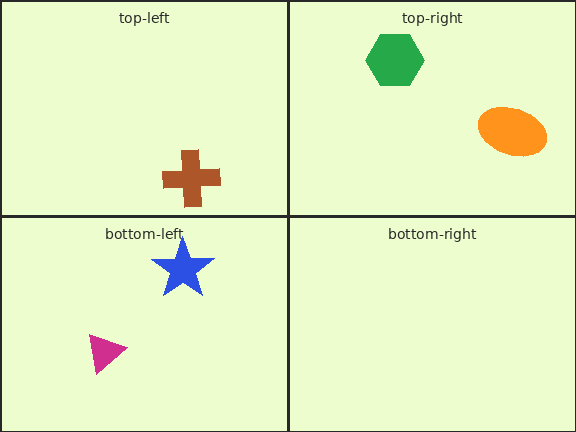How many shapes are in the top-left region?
1.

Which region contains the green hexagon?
The top-right region.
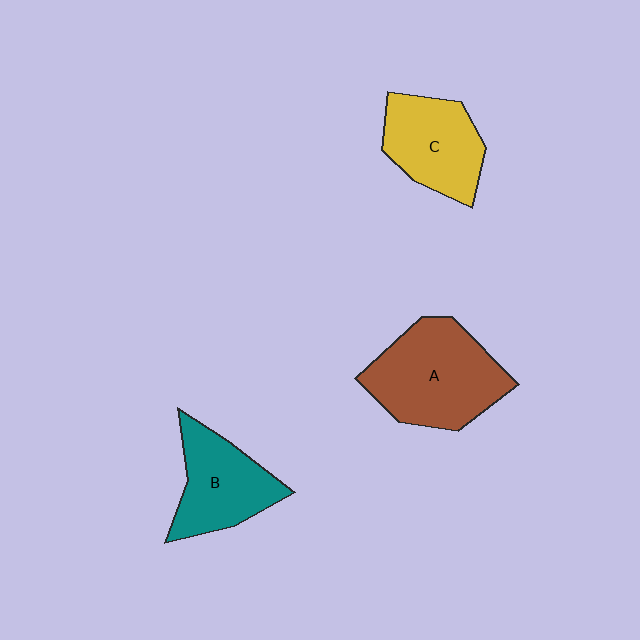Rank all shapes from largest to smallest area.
From largest to smallest: A (brown), B (teal), C (yellow).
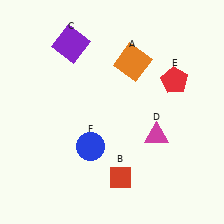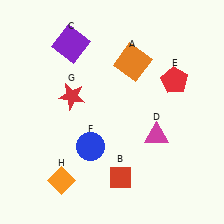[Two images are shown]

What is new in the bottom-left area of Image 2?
An orange diamond (H) was added in the bottom-left area of Image 2.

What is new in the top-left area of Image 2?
A red star (G) was added in the top-left area of Image 2.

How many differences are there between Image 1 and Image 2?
There are 2 differences between the two images.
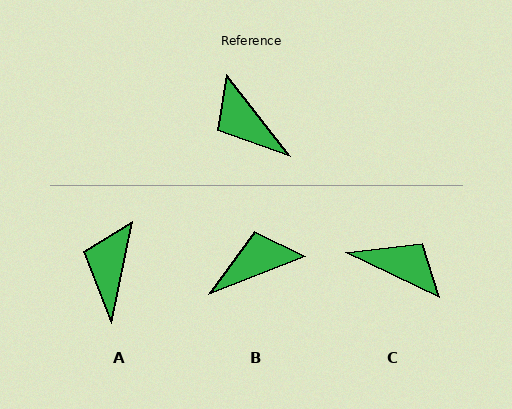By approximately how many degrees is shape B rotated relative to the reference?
Approximately 107 degrees clockwise.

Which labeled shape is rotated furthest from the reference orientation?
C, about 154 degrees away.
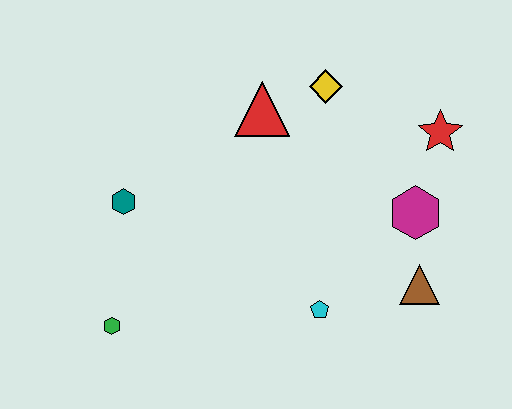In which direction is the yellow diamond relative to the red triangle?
The yellow diamond is to the right of the red triangle.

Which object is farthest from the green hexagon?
The red star is farthest from the green hexagon.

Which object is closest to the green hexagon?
The teal hexagon is closest to the green hexagon.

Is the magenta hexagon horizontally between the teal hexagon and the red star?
Yes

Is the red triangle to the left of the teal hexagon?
No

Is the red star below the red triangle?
Yes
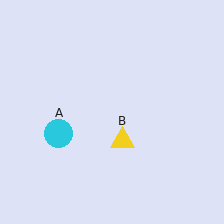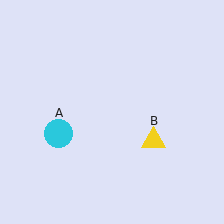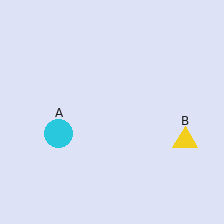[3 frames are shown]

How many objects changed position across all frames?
1 object changed position: yellow triangle (object B).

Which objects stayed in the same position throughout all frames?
Cyan circle (object A) remained stationary.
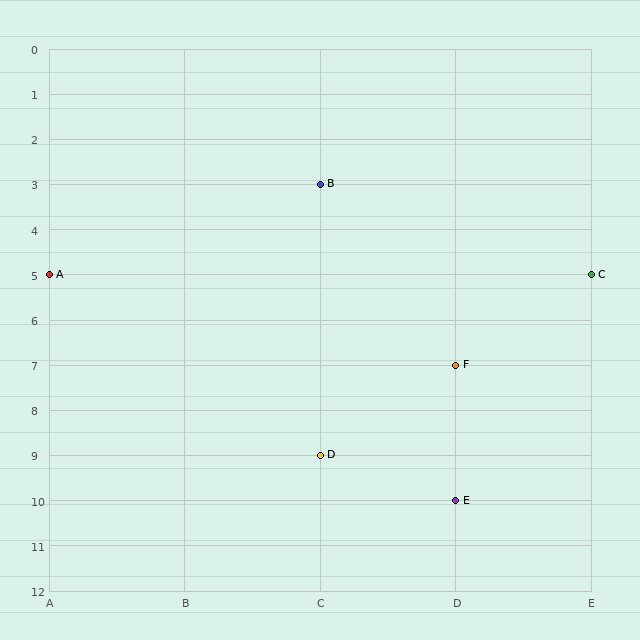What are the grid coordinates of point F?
Point F is at grid coordinates (D, 7).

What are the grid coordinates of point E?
Point E is at grid coordinates (D, 10).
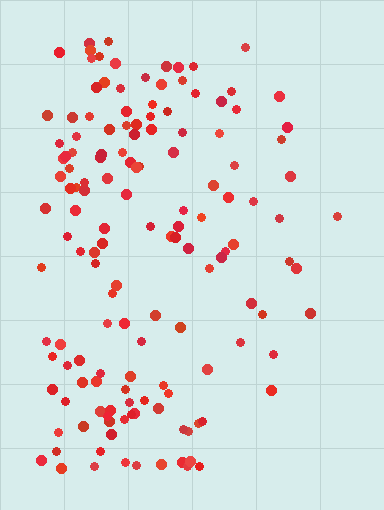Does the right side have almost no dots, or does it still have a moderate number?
Still a moderate number, just noticeably fewer than the left.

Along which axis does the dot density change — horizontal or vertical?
Horizontal.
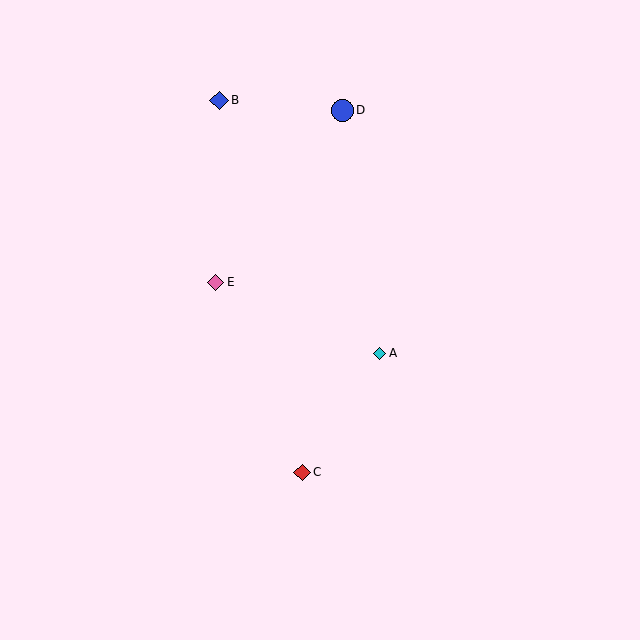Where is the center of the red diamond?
The center of the red diamond is at (302, 472).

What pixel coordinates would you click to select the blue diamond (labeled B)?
Click at (219, 100) to select the blue diamond B.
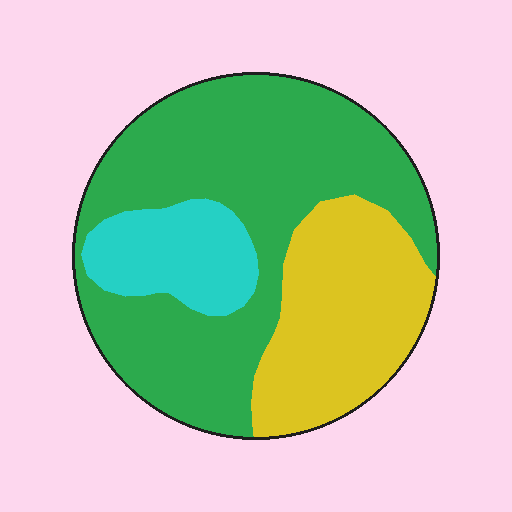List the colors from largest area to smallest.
From largest to smallest: green, yellow, cyan.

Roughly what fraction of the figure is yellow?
Yellow covers roughly 30% of the figure.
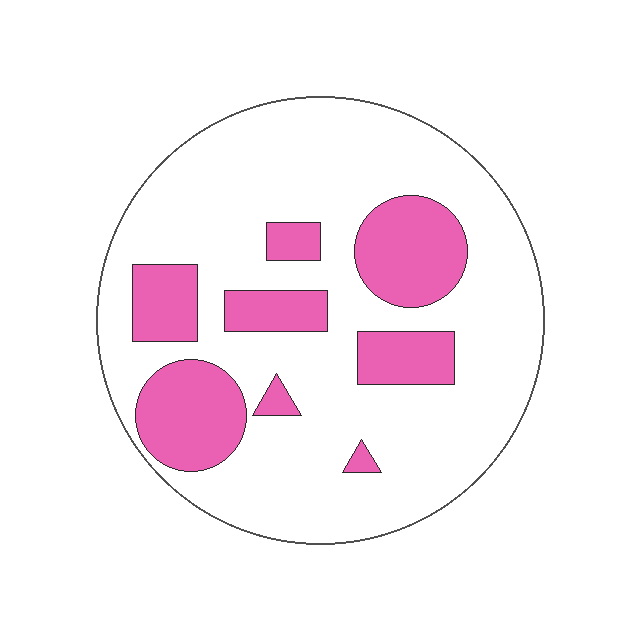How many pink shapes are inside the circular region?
8.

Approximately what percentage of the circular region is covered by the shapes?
Approximately 25%.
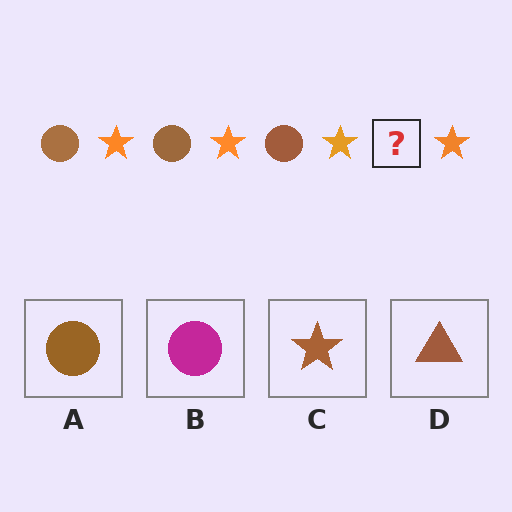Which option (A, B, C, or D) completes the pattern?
A.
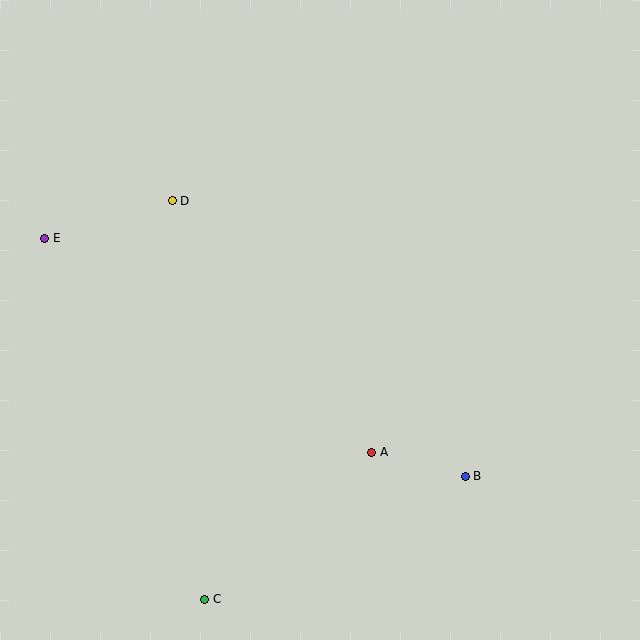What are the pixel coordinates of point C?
Point C is at (205, 599).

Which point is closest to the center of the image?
Point A at (372, 452) is closest to the center.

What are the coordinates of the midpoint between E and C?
The midpoint between E and C is at (125, 419).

EXERCISE OBJECTIVE »
The records above are to be restated exactly, without their pictures.

FINISHED TASK »
How many shapes are in the top-left region?
1.

Which region contains the green hexagon?
The top-right region.
Rank all shapes from largest to smallest area.
From largest to smallest: A (brown), B (teal), C (yellow).
[Two images are shown]

What is new in the bottom-left area of Image 2?
An orange diamond (H) was added in the bottom-left area of Image 2.

What is new in the top-left area of Image 2?
A red star (G) was added in the top-left area of Image 2.

How many differences are there between Image 1 and Image 2?
There are 2 differences between the two images.
By approximately how many degrees is shape B rotated relative to the reference?
Approximately 107 degrees clockwise.

Which labeled shape is rotated furthest from the reference orientation?
C, about 154 degrees away.
In which direction is the yellow diamond relative to the red triangle?
The yellow diamond is to the right of the red triangle.

Which object is farthest from the green hexagon?
The red star is farthest from the green hexagon.

Which object is closest to the green hexagon?
The teal hexagon is closest to the green hexagon.

Is the magenta hexagon horizontally between the teal hexagon and the red star?
Yes

Is the red triangle to the left of the teal hexagon?
No

Is the red star below the red triangle?
Yes
[3 frames are shown]

How many objects changed position across all frames?
1 object changed position: yellow triangle (object B).

Which objects stayed in the same position throughout all frames?
Cyan circle (object A) remained stationary.
What are the grid coordinates of point F?
Point F is at grid coordinates (D, 7).

What are the grid coordinates of point E?
Point E is at grid coordinates (D, 10).
Does the right side have almost no dots, or does it still have a moderate number?
Still a moderate number, just noticeably fewer than the left.

Along which axis does the dot density change — horizontal or vertical?
Horizontal.
Where is the center of the red diamond?
The center of the red diamond is at (302, 472).

What pixel coordinates would you click to select the blue diamond (labeled B)?
Click at (219, 100) to select the blue diamond B.
List the colors from largest area to smallest.
From largest to smallest: green, yellow, cyan.

Roughly what fraction of the figure is yellow?
Yellow covers roughly 30% of the figure.
How many pink shapes are inside the circular region?
8.

Approximately what percentage of the circular region is covered by the shapes?
Approximately 25%.
Which option (A, B, C, or D) completes the pattern?
A.
What are the pixel coordinates of point C?
Point C is at (205, 599).

Which point is closest to the center of the image?
Point A at (372, 452) is closest to the center.

What are the coordinates of the midpoint between E and C?
The midpoint between E and C is at (125, 419).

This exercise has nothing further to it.